[Rows from a dataset]
-------------------------
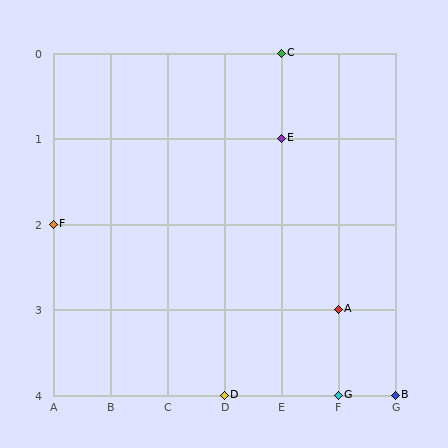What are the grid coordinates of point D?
Point D is at grid coordinates (D, 4).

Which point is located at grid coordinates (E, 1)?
Point E is at (E, 1).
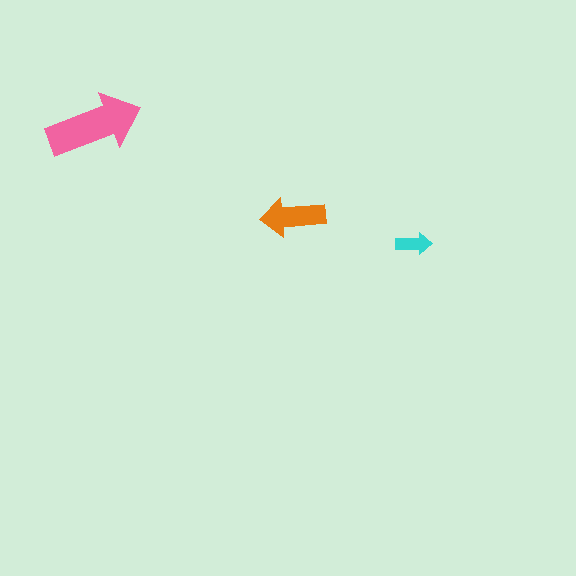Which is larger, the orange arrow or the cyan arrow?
The orange one.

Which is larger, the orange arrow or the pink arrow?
The pink one.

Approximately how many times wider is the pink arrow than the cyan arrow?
About 2.5 times wider.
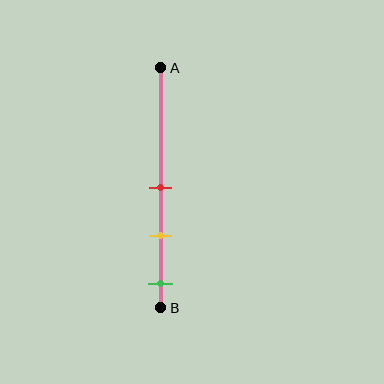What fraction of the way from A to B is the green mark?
The green mark is approximately 90% (0.9) of the way from A to B.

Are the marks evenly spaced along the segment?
The marks are evenly spaced relative to one another, but the end sections next to A and B have different lengths, so they do not divide the segment into equal parts.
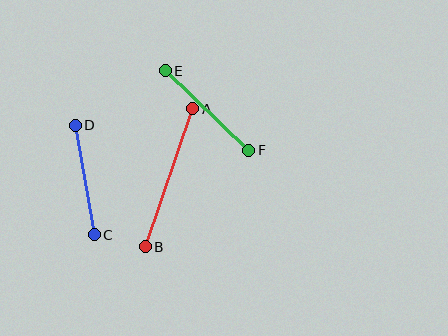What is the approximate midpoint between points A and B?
The midpoint is at approximately (169, 178) pixels.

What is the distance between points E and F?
The distance is approximately 115 pixels.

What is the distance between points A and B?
The distance is approximately 146 pixels.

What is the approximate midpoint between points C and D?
The midpoint is at approximately (85, 180) pixels.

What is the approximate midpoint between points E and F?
The midpoint is at approximately (207, 111) pixels.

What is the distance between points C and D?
The distance is approximately 111 pixels.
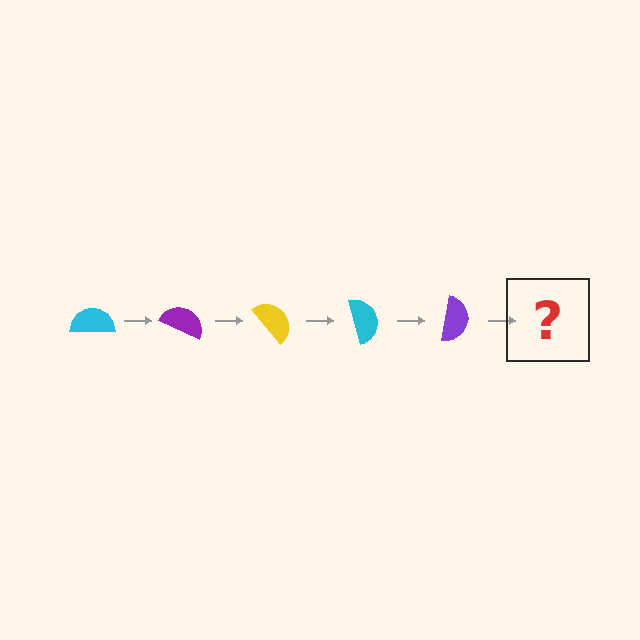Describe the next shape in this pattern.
It should be a yellow semicircle, rotated 125 degrees clockwise from the start.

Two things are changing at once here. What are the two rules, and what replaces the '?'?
The two rules are that it rotates 25 degrees clockwise each step and the color cycles through cyan, purple, and yellow. The '?' should be a yellow semicircle, rotated 125 degrees clockwise from the start.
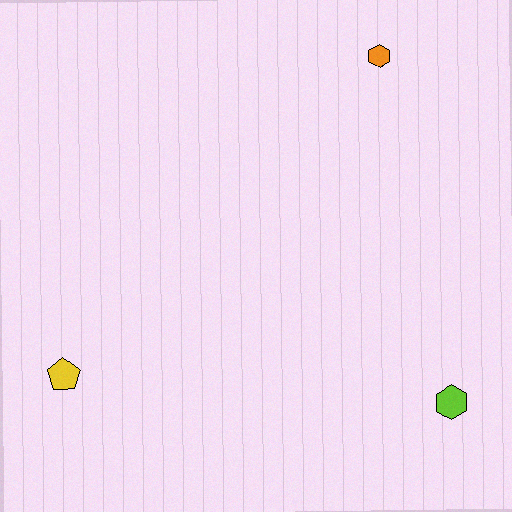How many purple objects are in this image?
There are no purple objects.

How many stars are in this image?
There are no stars.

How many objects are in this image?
There are 3 objects.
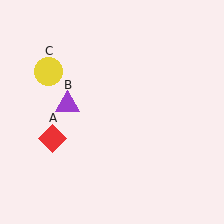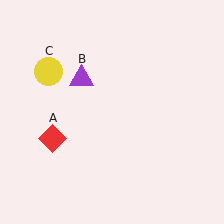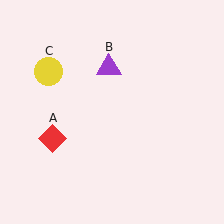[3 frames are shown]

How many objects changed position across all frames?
1 object changed position: purple triangle (object B).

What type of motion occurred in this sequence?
The purple triangle (object B) rotated clockwise around the center of the scene.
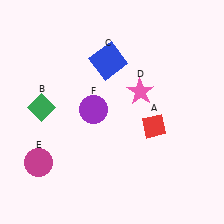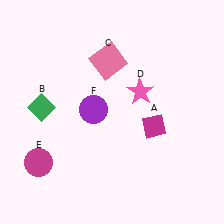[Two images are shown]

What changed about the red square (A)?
In Image 1, A is red. In Image 2, it changed to magenta.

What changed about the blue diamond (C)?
In Image 1, C is blue. In Image 2, it changed to pink.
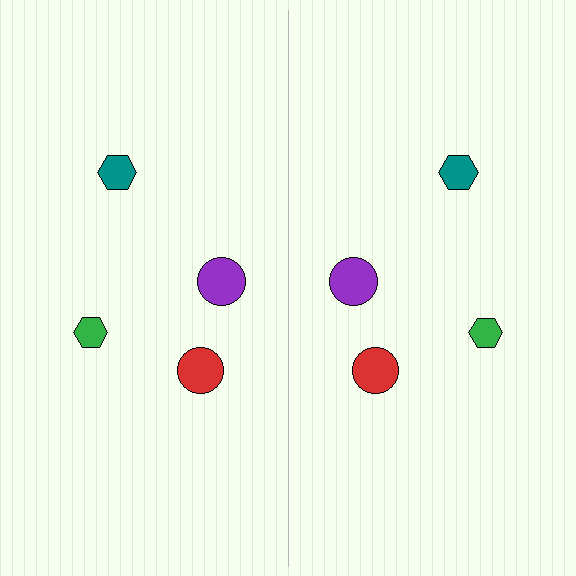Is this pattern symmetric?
Yes, this pattern has bilateral (reflection) symmetry.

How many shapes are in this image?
There are 8 shapes in this image.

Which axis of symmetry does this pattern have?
The pattern has a vertical axis of symmetry running through the center of the image.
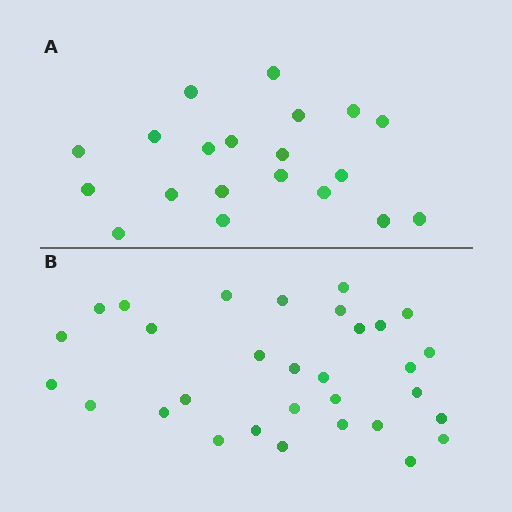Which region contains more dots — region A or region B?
Region B (the bottom region) has more dots.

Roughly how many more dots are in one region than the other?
Region B has roughly 12 or so more dots than region A.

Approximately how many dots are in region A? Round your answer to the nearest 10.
About 20 dots.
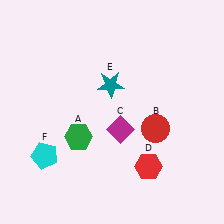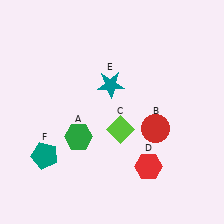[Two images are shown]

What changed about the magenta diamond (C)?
In Image 1, C is magenta. In Image 2, it changed to lime.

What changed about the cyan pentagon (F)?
In Image 1, F is cyan. In Image 2, it changed to teal.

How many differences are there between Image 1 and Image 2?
There are 2 differences between the two images.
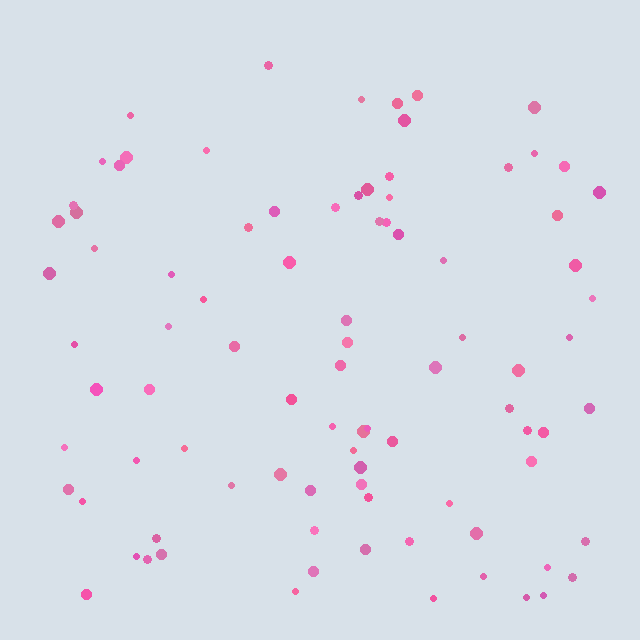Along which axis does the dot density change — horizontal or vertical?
Vertical.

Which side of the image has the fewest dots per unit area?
The top.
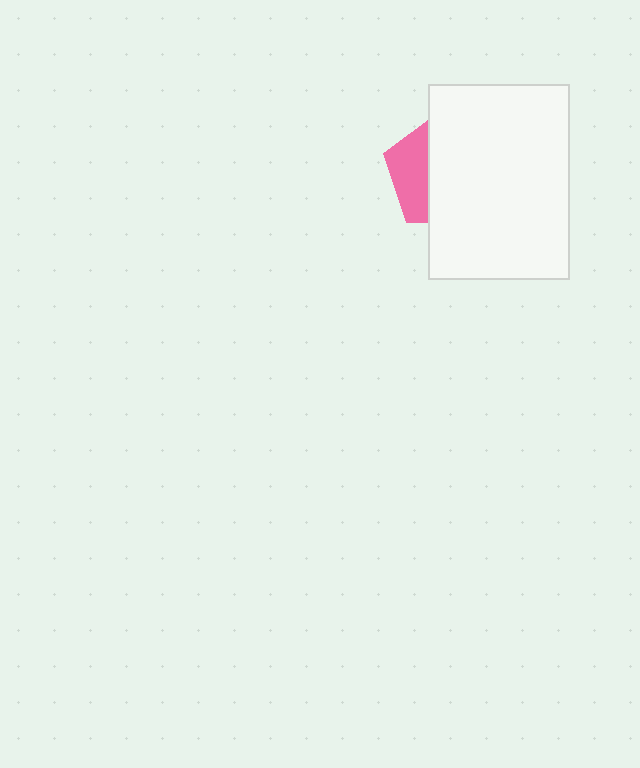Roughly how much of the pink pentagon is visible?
A small part of it is visible (roughly 32%).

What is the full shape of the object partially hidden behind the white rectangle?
The partially hidden object is a pink pentagon.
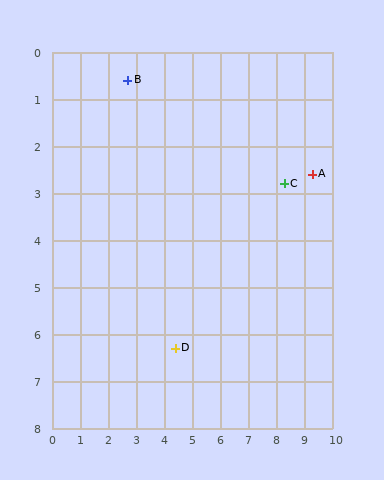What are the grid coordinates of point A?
Point A is at approximately (9.3, 2.6).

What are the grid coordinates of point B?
Point B is at approximately (2.7, 0.6).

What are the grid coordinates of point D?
Point D is at approximately (4.4, 6.3).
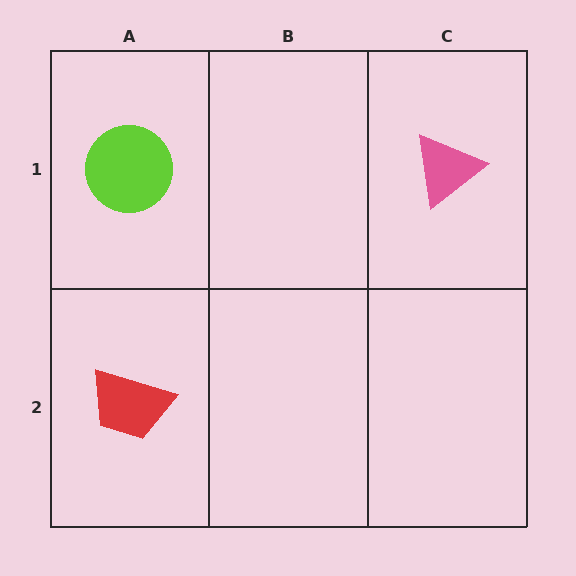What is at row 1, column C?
A pink triangle.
-------------------------
Leave out the pictures and reproduce the rest of the listing exactly.

What are the grid coordinates of point D?
Point D is at grid coordinates (D, 4).

Which point is located at grid coordinates (E, 1)?
Point E is at (E, 1).
Which is larger, the orange arrow or the cyan arrow?
The orange one.

Which is larger, the orange arrow or the pink arrow?
The pink one.

Approximately how many times wider is the pink arrow than the cyan arrow?
About 2.5 times wider.
What fraction of the way from A to B is the green mark?
The green mark is approximately 90% (0.9) of the way from A to B.

Are the marks evenly spaced along the segment?
The marks are evenly spaced relative to one another, but the end sections next to A and B have different lengths, so they do not divide the segment into equal parts.
What is the approximate midpoint between points A and B?
The midpoint is at approximately (169, 178) pixels.

What is the distance between points E and F?
The distance is approximately 115 pixels.

What is the distance between points A and B?
The distance is approximately 146 pixels.

What is the approximate midpoint between points C and D?
The midpoint is at approximately (85, 180) pixels.

What is the approximate midpoint between points E and F?
The midpoint is at approximately (207, 111) pixels.

What is the distance between points C and D?
The distance is approximately 111 pixels.
Describe the next shape in this pattern.
It should be a yellow semicircle, rotated 125 degrees clockwise from the start.

Two things are changing at once here. What are the two rules, and what replaces the '?'?
The two rules are that it rotates 25 degrees clockwise each step and the color cycles through cyan, purple, and yellow. The '?' should be a yellow semicircle, rotated 125 degrees clockwise from the start.
How many purple objects are in this image?
There are no purple objects.

How many stars are in this image?
There are no stars.

How many objects are in this image?
There are 3 objects.
[3 frames are shown]

How many objects changed position across all frames?
1 object changed position: purple triangle (object B).

What type of motion occurred in this sequence?
The purple triangle (object B) rotated clockwise around the center of the scene.
[Two images are shown]

What changed about the red square (A)?
In Image 1, A is red. In Image 2, it changed to magenta.

What changed about the blue diamond (C)?
In Image 1, C is blue. In Image 2, it changed to pink.
Is this pattern symmetric?
Yes, this pattern has bilateral (reflection) symmetry.

How many shapes are in this image?
There are 8 shapes in this image.

Which axis of symmetry does this pattern have?
The pattern has a vertical axis of symmetry running through the center of the image.
Which region contains more dots — region A or region B?
Region B (the bottom region) has more dots.

Roughly how many more dots are in one region than the other?
Region B has roughly 12 or so more dots than region A.

Approximately how many dots are in region A? Round your answer to the nearest 10.
About 20 dots.
[Two images are shown]

What changed about the magenta diamond (C)?
In Image 1, C is magenta. In Image 2, it changed to lime.

What changed about the cyan pentagon (F)?
In Image 1, F is cyan. In Image 2, it changed to teal.

How many differences are there between Image 1 and Image 2?
There are 2 differences between the two images.
Along which axis does the dot density change — horizontal or vertical?
Vertical.

Which side of the image has the fewest dots per unit area?
The top.
Roughly how much of the pink pentagon is visible?
A small part of it is visible (roughly 32%).

What is the full shape of the object partially hidden behind the white rectangle?
The partially hidden object is a pink pentagon.
What are the grid coordinates of point A?
Point A is at approximately (9.3, 2.6).

What are the grid coordinates of point B?
Point B is at approximately (2.7, 0.6).

What are the grid coordinates of point D?
Point D is at approximately (4.4, 6.3).
What is at row 1, column C?
A pink triangle.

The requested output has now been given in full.